- [Instructions to follow] Below is a listing; reproduce each line of it exactly.

- [Records supplied]
%%
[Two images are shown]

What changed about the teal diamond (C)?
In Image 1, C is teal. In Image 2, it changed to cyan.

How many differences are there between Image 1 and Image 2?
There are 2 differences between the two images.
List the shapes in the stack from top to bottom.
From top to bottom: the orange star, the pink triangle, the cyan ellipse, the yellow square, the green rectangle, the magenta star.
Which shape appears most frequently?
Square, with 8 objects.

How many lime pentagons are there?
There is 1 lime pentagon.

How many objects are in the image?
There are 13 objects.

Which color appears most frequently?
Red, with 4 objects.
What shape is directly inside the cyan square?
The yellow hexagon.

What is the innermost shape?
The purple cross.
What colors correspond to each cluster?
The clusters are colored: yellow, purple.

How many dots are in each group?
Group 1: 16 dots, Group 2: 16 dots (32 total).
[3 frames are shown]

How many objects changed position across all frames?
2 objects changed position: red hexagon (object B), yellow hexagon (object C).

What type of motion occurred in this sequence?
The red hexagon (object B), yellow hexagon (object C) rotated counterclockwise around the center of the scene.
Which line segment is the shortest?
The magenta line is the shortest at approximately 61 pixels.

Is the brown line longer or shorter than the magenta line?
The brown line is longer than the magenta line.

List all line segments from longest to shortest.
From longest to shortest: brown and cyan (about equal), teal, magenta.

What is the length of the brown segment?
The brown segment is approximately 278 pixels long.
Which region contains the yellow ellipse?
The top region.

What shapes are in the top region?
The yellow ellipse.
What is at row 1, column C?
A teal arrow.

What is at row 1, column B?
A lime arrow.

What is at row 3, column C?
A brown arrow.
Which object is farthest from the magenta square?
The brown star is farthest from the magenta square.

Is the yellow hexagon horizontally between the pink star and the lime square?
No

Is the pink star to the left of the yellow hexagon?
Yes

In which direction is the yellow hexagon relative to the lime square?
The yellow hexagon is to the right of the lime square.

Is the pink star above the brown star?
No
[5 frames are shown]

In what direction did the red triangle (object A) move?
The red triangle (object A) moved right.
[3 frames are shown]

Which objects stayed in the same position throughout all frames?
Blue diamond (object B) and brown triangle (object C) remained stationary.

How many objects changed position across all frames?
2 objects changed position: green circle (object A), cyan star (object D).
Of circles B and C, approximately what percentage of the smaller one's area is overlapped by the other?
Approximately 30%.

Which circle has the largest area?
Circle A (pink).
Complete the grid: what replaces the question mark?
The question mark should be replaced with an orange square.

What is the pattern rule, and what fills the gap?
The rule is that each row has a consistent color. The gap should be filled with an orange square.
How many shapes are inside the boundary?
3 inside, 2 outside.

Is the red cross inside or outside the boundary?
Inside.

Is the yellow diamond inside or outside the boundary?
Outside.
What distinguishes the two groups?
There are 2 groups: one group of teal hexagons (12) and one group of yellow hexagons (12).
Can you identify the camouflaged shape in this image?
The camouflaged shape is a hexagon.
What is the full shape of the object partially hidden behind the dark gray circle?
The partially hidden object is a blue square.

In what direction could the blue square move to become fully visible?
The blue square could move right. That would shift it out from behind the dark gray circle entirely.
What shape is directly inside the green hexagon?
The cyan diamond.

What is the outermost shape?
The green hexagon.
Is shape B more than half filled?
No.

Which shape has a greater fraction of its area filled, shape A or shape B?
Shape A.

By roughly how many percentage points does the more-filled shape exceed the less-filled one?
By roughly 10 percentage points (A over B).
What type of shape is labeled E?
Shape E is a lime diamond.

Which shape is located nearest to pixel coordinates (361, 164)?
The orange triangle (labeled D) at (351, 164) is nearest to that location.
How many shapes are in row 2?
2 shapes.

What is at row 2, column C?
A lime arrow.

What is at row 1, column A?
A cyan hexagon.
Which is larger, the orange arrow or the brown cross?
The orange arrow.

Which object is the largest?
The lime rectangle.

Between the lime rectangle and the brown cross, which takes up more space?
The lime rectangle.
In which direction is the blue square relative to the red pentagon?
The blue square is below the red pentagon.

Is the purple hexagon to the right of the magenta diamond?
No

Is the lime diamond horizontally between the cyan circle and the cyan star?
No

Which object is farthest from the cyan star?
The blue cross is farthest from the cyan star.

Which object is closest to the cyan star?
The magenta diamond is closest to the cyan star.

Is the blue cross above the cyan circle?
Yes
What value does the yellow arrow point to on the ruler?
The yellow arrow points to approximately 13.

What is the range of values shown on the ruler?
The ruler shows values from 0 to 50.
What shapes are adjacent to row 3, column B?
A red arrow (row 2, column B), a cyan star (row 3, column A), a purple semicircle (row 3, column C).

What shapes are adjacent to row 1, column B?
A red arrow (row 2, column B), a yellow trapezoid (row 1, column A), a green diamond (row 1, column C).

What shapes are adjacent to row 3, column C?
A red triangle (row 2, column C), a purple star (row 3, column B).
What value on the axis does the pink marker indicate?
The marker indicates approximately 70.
%%
- [Worked answer]
[Two images are shown]

What changed about the teal diamond (C)?
In Image 1, C is teal. In Image 2, it changed to cyan.

How many differences are there between Image 1 and Image 2?
There are 2 differences between the two images.
List the shapes in the stack from top to bottom.
From top to bottom: the orange star, the pink triangle, the cyan ellipse, the yellow square, the green rectangle, the magenta star.
Which shape appears most frequently?
Square, with 8 objects.

How many lime pentagons are there?
There is 1 lime pentagon.

How many objects are in the image?
There are 13 objects.

Which color appears most frequently?
Red, with 4 objects.
What shape is directly inside the cyan square?
The yellow hexagon.

What is the innermost shape?
The purple cross.
What colors correspond to each cluster?
The clusters are colored: yellow, purple.

How many dots are in each group?
Group 1: 16 dots, Group 2: 16 dots (32 total).
[3 frames are shown]

How many objects changed position across all frames?
2 objects changed position: red hexagon (object B), yellow hexagon (object C).

What type of motion occurred in this sequence?
The red hexagon (object B), yellow hexagon (object C) rotated counterclockwise around the center of the scene.
Which line segment is the shortest?
The magenta line is the shortest at approximately 61 pixels.

Is the brown line longer or shorter than the magenta line?
The brown line is longer than the magenta line.

List all line segments from longest to shortest.
From longest to shortest: brown and cyan (about equal), teal, magenta.

What is the length of the brown segment?
The brown segment is approximately 278 pixels long.
Which region contains the yellow ellipse?
The top region.

What shapes are in the top region?
The yellow ellipse.
What is at row 1, column C?
A teal arrow.

What is at row 1, column B?
A lime arrow.

What is at row 3, column C?
A brown arrow.
Which object is farthest from the magenta square?
The brown star is farthest from the magenta square.

Is the yellow hexagon horizontally between the pink star and the lime square?
No

Is the pink star to the left of the yellow hexagon?
Yes

In which direction is the yellow hexagon relative to the lime square?
The yellow hexagon is to the right of the lime square.

Is the pink star above the brown star?
No
[5 frames are shown]

In what direction did the red triangle (object A) move?
The red triangle (object A) moved right.
[3 frames are shown]

Which objects stayed in the same position throughout all frames?
Blue diamond (object B) and brown triangle (object C) remained stationary.

How many objects changed position across all frames?
2 objects changed position: green circle (object A), cyan star (object D).
Of circles B and C, approximately what percentage of the smaller one's area is overlapped by the other?
Approximately 30%.

Which circle has the largest area?
Circle A (pink).
Complete the grid: what replaces the question mark?
The question mark should be replaced with an orange square.

What is the pattern rule, and what fills the gap?
The rule is that each row has a consistent color. The gap should be filled with an orange square.
How many shapes are inside the boundary?
3 inside, 2 outside.

Is the red cross inside or outside the boundary?
Inside.

Is the yellow diamond inside or outside the boundary?
Outside.
What distinguishes the two groups?
There are 2 groups: one group of teal hexagons (12) and one group of yellow hexagons (12).
Can you identify the camouflaged shape in this image?
The camouflaged shape is a hexagon.
What is the full shape of the object partially hidden behind the dark gray circle?
The partially hidden object is a blue square.

In what direction could the blue square move to become fully visible?
The blue square could move right. That would shift it out from behind the dark gray circle entirely.
What shape is directly inside the green hexagon?
The cyan diamond.

What is the outermost shape?
The green hexagon.
Is shape B more than half filled?
No.

Which shape has a greater fraction of its area filled, shape A or shape B?
Shape A.

By roughly how many percentage points does the more-filled shape exceed the less-filled one?
By roughly 10 percentage points (A over B).
What type of shape is labeled E?
Shape E is a lime diamond.

Which shape is located nearest to pixel coordinates (361, 164)?
The orange triangle (labeled D) at (351, 164) is nearest to that location.
How many shapes are in row 2?
2 shapes.

What is at row 2, column C?
A lime arrow.

What is at row 1, column A?
A cyan hexagon.
Which is larger, the orange arrow or the brown cross?
The orange arrow.

Which object is the largest?
The lime rectangle.

Between the lime rectangle and the brown cross, which takes up more space?
The lime rectangle.
In which direction is the blue square relative to the red pentagon?
The blue square is below the red pentagon.

Is the purple hexagon to the right of the magenta diamond?
No

Is the lime diamond horizontally between the cyan circle and the cyan star?
No

Which object is farthest from the cyan star?
The blue cross is farthest from the cyan star.

Which object is closest to the cyan star?
The magenta diamond is closest to the cyan star.

Is the blue cross above the cyan circle?
Yes
What value does the yellow arrow point to on the ruler?
The yellow arrow points to approximately 13.

What is the range of values shown on the ruler?
The ruler shows values from 0 to 50.
What shapes are adjacent to row 3, column B?
A red arrow (row 2, column B), a cyan star (row 3, column A), a purple semicircle (row 3, column C).

What shapes are adjacent to row 1, column B?
A red arrow (row 2, column B), a yellow trapezoid (row 1, column A), a green diamond (row 1, column C).

What shapes are adjacent to row 3, column C?
A red triangle (row 2, column C), a purple star (row 3, column B).
What value on the axis does the pink marker indicate?
The marker indicates approximately 70.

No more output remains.